[Geometry question records]
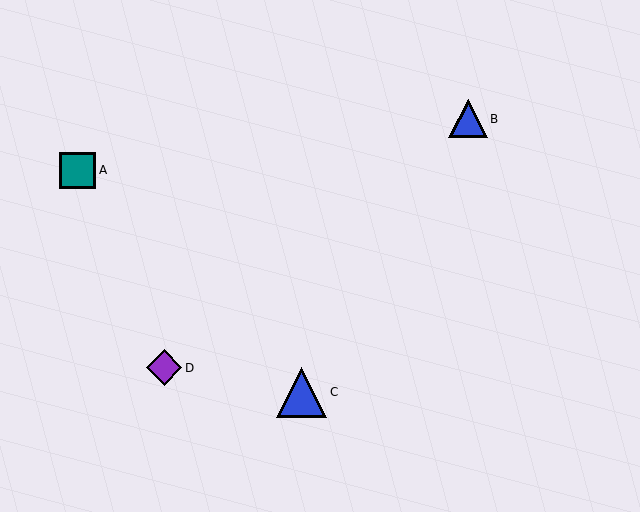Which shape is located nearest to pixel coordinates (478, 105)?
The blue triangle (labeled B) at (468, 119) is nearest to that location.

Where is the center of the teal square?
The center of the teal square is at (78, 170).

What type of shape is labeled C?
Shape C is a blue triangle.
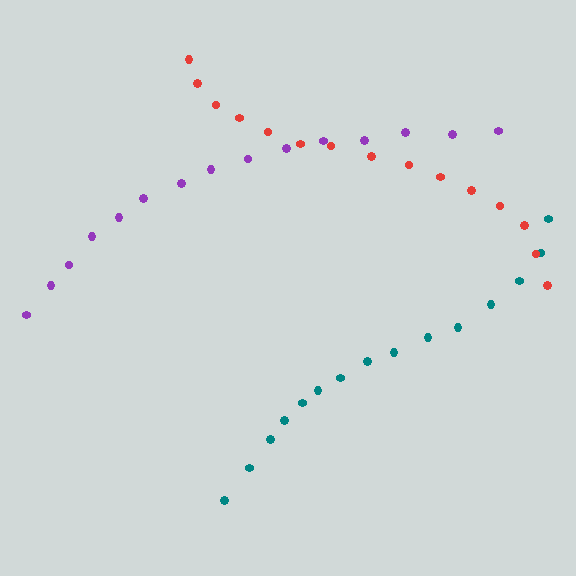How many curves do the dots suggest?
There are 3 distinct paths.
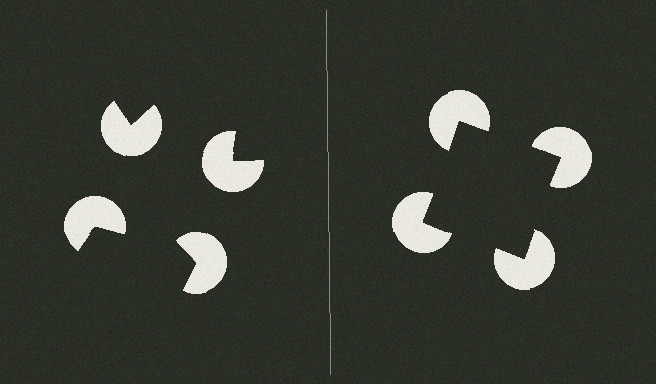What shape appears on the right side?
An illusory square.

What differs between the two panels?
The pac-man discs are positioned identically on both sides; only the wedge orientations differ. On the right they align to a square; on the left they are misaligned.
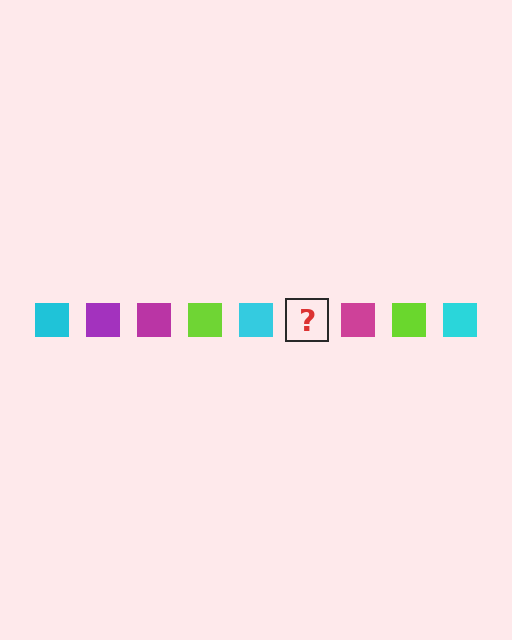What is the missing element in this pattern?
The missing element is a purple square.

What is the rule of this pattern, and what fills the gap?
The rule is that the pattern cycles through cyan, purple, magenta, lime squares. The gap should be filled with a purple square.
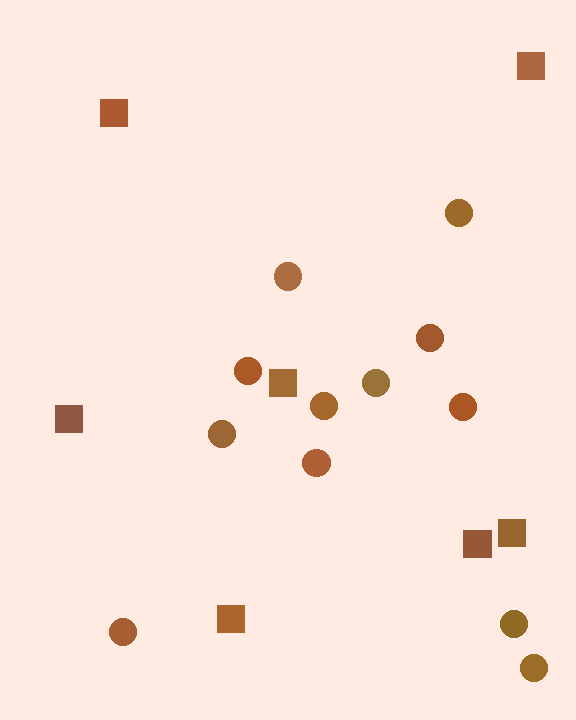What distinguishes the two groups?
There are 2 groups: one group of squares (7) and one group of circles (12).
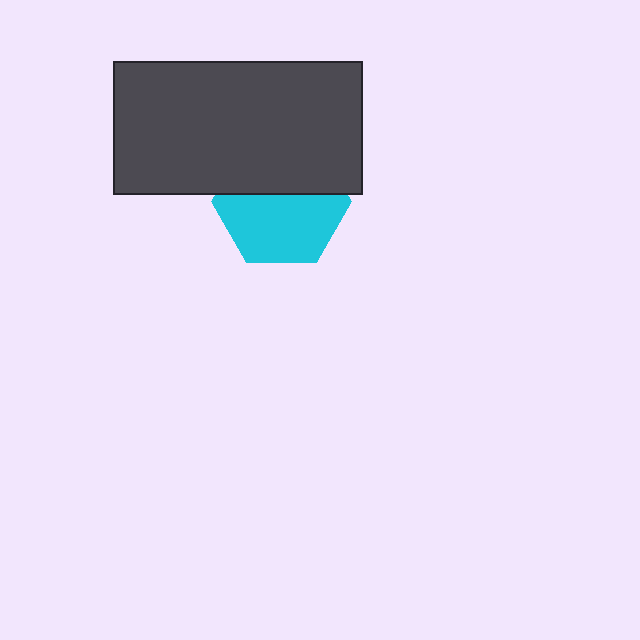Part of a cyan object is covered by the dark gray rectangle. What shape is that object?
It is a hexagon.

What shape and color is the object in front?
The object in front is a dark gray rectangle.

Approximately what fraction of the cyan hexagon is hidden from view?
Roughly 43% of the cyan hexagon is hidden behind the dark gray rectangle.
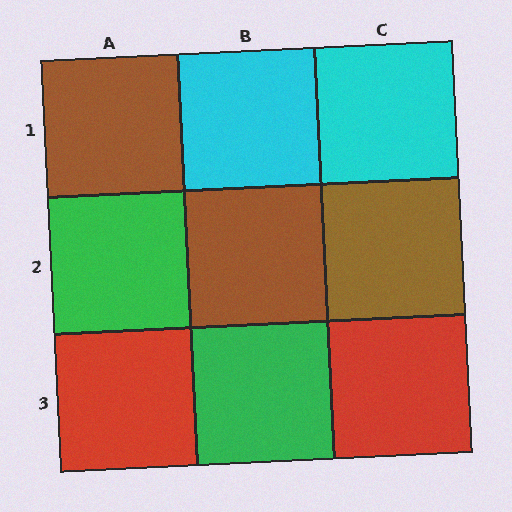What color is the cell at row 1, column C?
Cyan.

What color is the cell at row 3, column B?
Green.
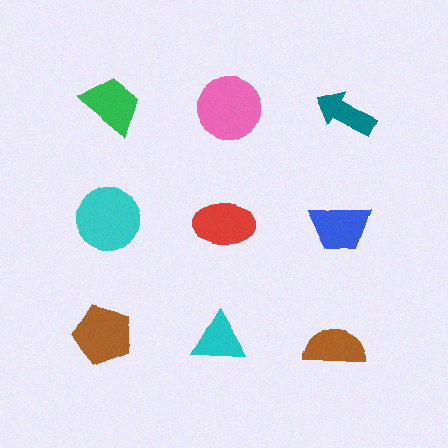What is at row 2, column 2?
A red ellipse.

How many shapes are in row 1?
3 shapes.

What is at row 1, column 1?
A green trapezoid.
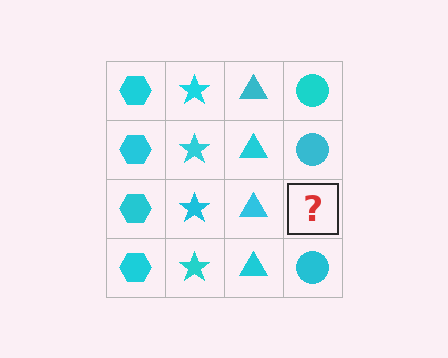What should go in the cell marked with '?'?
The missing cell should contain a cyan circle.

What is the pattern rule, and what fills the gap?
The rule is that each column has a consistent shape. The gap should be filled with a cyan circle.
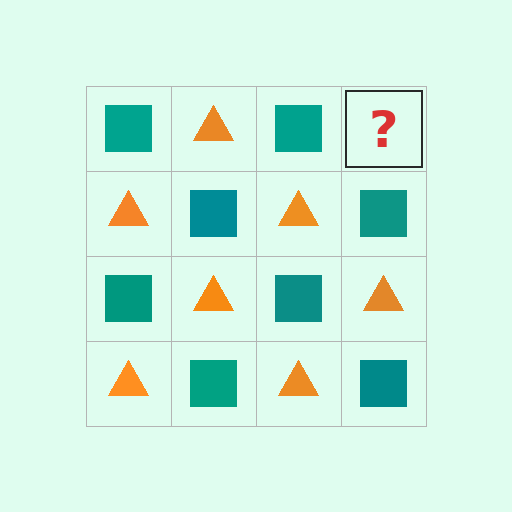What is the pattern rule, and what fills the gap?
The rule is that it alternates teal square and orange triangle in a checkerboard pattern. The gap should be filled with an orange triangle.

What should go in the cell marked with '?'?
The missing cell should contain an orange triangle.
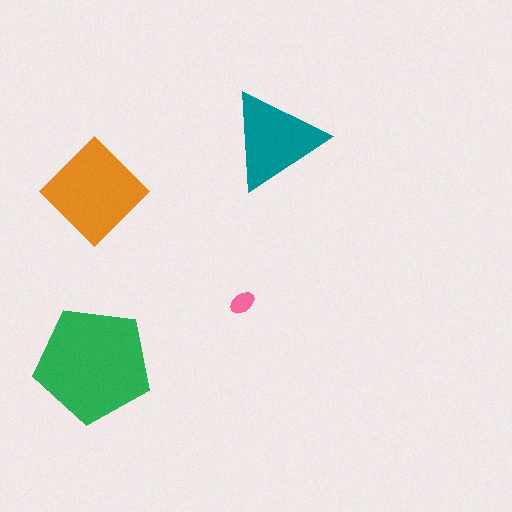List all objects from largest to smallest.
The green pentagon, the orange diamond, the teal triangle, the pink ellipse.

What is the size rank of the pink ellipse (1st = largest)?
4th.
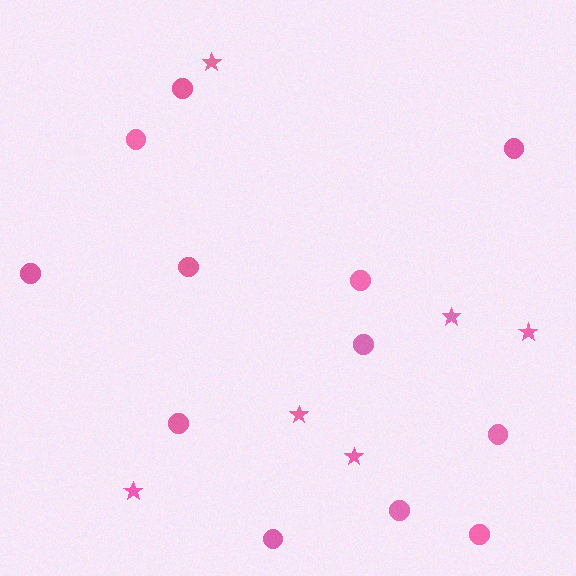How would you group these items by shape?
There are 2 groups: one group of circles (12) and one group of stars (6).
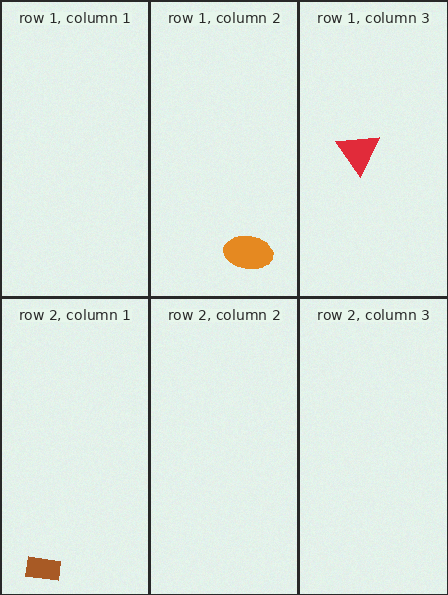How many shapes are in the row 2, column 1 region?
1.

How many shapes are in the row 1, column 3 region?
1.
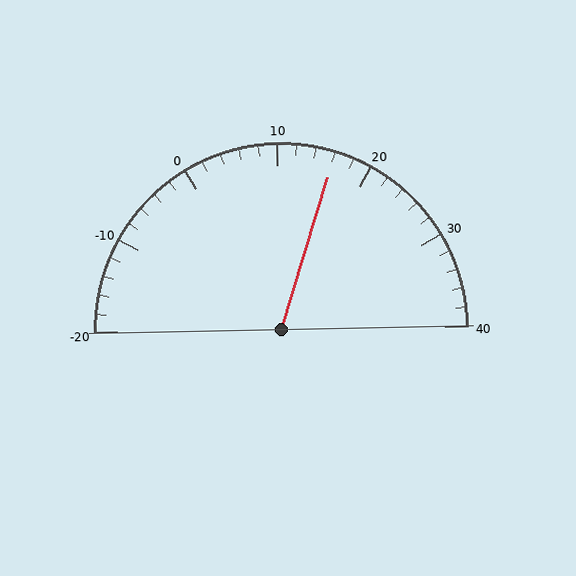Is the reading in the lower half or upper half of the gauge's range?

Required task: Leaving out the pictures, repeat the data above exactly.

Answer for this exercise:
Which shape is located nearest to pixel coordinates (478, 105)?
The blue triangle (labeled B) at (468, 119) is nearest to that location.

Where is the center of the teal square?
The center of the teal square is at (78, 170).

What type of shape is labeled C?
Shape C is a blue triangle.
How many curves do the dots suggest?
There are 3 distinct paths.
What shape appears on the right side?
An illusory square.

What differs between the two panels?
The pac-man discs are positioned identically on both sides; only the wedge orientations differ. On the right they align to a square; on the left they are misaligned.
What is the missing element in this pattern?
The missing element is a purple square.

What is the rule of this pattern, and what fills the gap?
The rule is that the pattern cycles through cyan, purple, magenta, lime squares. The gap should be filled with a purple square.
What distinguishes the two groups?
There are 2 groups: one group of squares (7) and one group of circles (12).
Part of a cyan object is covered by the dark gray rectangle. What shape is that object?
It is a hexagon.

What shape and color is the object in front?
The object in front is a dark gray rectangle.

Approximately what fraction of the cyan hexagon is hidden from view?
Roughly 43% of the cyan hexagon is hidden behind the dark gray rectangle.
What color is the cell at row 1, column C?
Cyan.

What color is the cell at row 3, column B?
Green.
What is at row 2, column 2?
A red ellipse.

How many shapes are in row 1?
3 shapes.

What is at row 1, column 1?
A green trapezoid.
What should go in the cell marked with '?'?
The missing cell should contain a cyan circle.

What is the pattern rule, and what fills the gap?
The rule is that each column has a consistent shape. The gap should be filled with a cyan circle.
What is the pattern rule, and what fills the gap?
The rule is that it alternates teal square and orange triangle in a checkerboard pattern. The gap should be filled with an orange triangle.

What should go in the cell marked with '?'?
The missing cell should contain an orange triangle.
List all objects from largest to smallest.
The green pentagon, the orange diamond, the teal triangle, the pink ellipse.

What is the size rank of the pink ellipse (1st = largest)?
4th.
How would you group these items by shape?
There are 2 groups: one group of circles (12) and one group of stars (6).
How many shapes are in the row 2, column 1 region?
1.

How many shapes are in the row 1, column 3 region?
1.
Is the reading in the lower half or upper half of the gauge's range?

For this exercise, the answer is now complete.